● **Short problem**: In the records below, find the line containing "What is the length of the magenta segment?" and the line containing "What are the". Give again exactly those lines and every line between them, omitting the pictures.
====
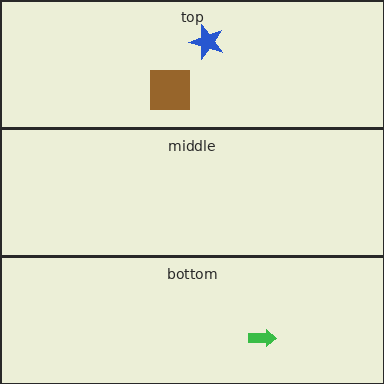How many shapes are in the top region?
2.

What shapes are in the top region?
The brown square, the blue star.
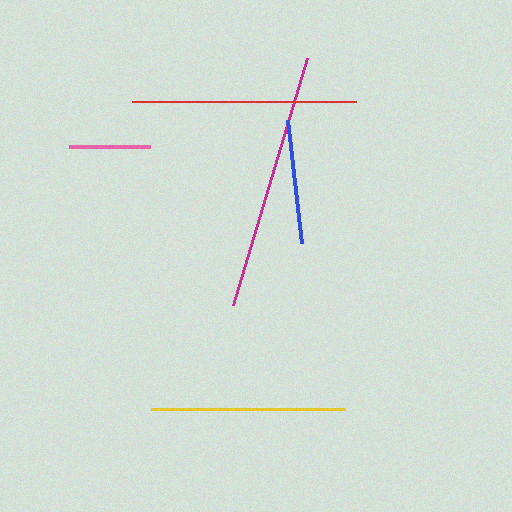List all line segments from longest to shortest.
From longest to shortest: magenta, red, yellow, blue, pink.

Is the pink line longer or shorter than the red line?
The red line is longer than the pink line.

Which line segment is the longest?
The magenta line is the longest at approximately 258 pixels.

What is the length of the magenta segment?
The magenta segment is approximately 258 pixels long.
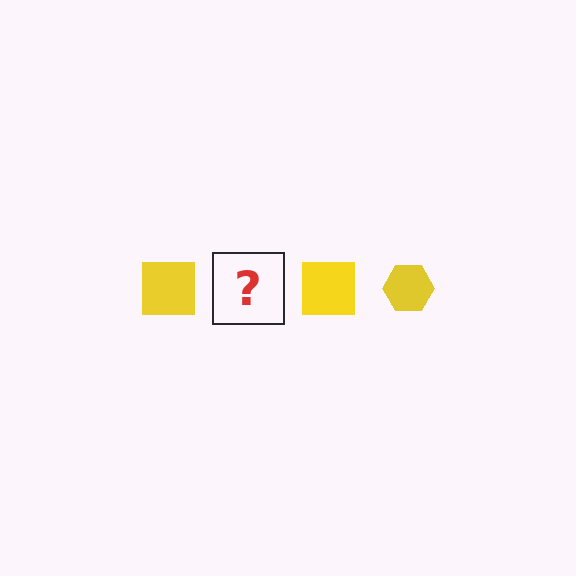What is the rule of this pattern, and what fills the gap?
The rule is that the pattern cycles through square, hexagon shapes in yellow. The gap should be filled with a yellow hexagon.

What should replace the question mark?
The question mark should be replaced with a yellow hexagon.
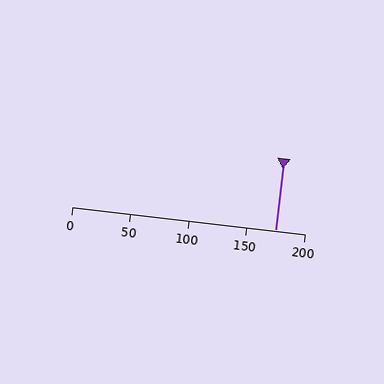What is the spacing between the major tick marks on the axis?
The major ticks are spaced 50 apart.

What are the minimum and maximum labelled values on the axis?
====
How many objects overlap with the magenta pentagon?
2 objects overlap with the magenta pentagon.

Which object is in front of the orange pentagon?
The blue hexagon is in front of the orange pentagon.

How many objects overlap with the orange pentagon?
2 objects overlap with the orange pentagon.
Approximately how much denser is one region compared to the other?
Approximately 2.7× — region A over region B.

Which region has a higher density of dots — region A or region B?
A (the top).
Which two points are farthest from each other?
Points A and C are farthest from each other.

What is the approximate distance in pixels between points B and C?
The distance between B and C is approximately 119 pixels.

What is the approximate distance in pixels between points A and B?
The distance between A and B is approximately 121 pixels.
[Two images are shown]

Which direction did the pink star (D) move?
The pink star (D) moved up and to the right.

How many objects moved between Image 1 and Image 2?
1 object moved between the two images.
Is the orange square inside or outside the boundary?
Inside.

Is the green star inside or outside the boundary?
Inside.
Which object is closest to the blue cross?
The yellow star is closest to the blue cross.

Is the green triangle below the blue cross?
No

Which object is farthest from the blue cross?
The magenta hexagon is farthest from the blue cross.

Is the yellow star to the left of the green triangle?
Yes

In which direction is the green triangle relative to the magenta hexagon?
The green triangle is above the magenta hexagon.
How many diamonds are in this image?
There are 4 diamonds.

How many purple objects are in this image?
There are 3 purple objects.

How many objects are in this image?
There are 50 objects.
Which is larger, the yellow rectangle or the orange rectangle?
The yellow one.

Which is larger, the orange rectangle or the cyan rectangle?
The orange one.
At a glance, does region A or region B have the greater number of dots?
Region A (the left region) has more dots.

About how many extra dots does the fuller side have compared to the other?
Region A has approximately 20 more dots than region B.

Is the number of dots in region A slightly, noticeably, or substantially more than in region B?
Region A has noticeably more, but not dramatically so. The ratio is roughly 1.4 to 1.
====
● **The output**:
What is the length of the magenta segment?
The magenta segment is approximately 258 pixels long.
What is the rule of this pattern, and what fills the gap?
The rule is that the pattern cycles through square, hexagon shapes in yellow. The gap should be filled with a yellow hexagon.

What should replace the question mark?
The question mark should be replaced with a yellow hexagon.
What is the spacing between the major tick marks on the axis?
The major ticks are spaced 50 apart.

What are the minimum and maximum labelled values on the axis?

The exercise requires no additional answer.